◆ STATED GOAL
Quote precisely the run of lines opening with the line containing "What is the range" and closing with the line containing "Is the arrow closer to 5 or 10 on the scale?", and nothing else.

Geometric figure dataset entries
○ ○ ○ ○ ○ ○ ○
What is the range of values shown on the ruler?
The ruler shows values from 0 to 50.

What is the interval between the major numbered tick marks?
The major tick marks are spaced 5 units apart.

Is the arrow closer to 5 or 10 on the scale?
○ ○ ○ ○ ○ ○ ○
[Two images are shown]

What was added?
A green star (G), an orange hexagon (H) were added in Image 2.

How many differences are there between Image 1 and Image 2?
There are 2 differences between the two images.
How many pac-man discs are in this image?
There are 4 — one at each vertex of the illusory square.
○ ○ ○ ○ ○ ○ ○
◆ WRITTEN RESPONSE
What is the range of values shown on the ruler?
The ruler shows values from 0 to 50.

What is the interval between the major numbered tick marks?
The major tick marks are spaced 5 units apart.

Is the arrow closer to 5 or 10 on the scale?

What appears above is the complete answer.